+++ INFORMATION PROVIDED +++

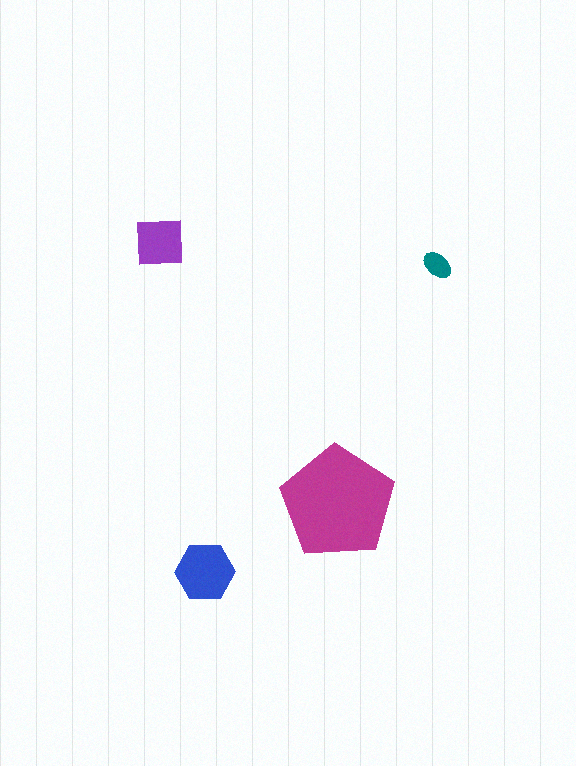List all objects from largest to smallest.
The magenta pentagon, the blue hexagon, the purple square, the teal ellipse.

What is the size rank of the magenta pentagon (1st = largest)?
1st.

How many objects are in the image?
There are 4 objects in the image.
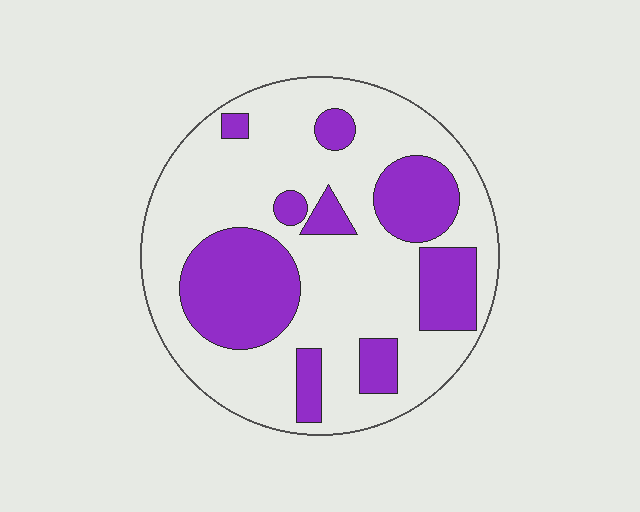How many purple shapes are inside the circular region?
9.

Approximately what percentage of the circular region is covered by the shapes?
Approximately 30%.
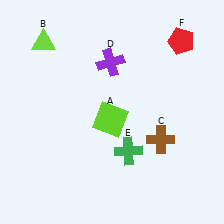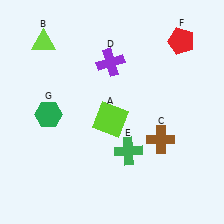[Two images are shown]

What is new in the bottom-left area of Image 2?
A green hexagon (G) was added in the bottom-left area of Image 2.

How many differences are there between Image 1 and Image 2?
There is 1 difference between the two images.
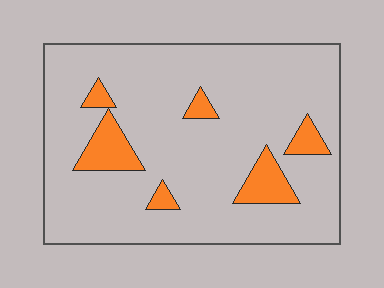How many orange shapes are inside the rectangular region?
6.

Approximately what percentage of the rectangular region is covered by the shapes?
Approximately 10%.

+++
+++ INFORMATION PROVIDED +++

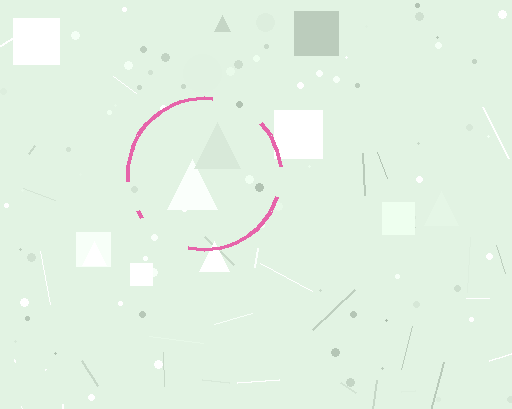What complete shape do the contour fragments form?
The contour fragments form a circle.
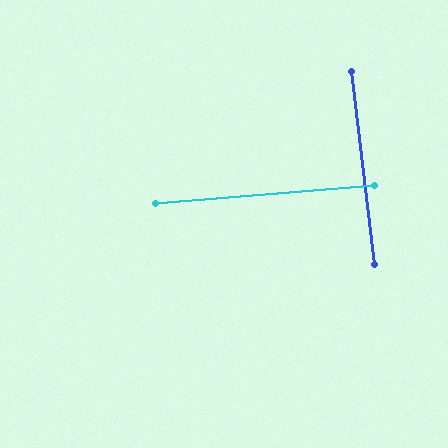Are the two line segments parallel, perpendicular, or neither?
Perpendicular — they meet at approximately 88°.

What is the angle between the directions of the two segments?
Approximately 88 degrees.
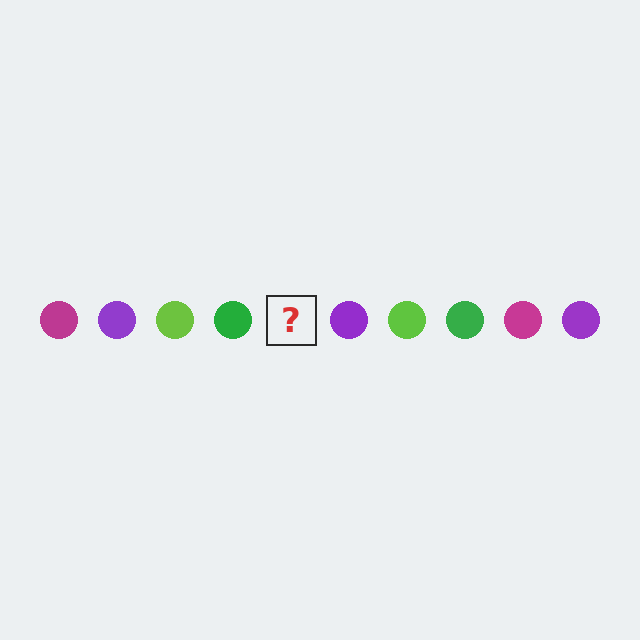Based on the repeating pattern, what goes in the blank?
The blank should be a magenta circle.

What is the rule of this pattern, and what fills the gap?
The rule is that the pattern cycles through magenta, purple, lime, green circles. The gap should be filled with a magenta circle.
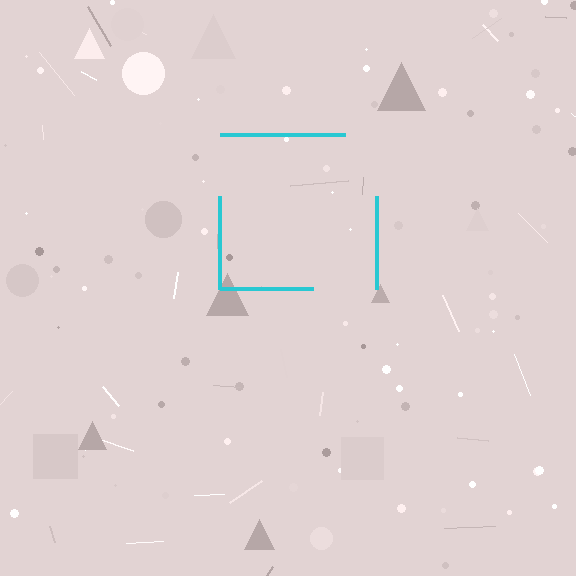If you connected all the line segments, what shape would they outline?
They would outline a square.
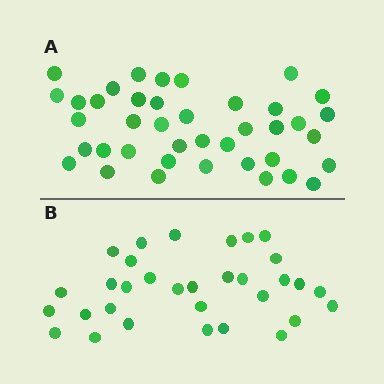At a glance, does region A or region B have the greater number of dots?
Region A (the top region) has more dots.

+++

TASK PROMPT:
Write out the lines beginning with the one that contains "What is the size" and ending with the one that contains "[Two images are shown]", exactly as given. Leave pictures out.

WRITTEN ANSWER:
What is the size rank of the magenta pentagon (1st = largest)?
1st.

How many objects are in the image?
There are 4 objects in the image.
How many purple shapes are inside the circular region?
9.

Approximately what percentage of the circular region is covered by the shapes?
Approximately 30%.
[Two images are shown]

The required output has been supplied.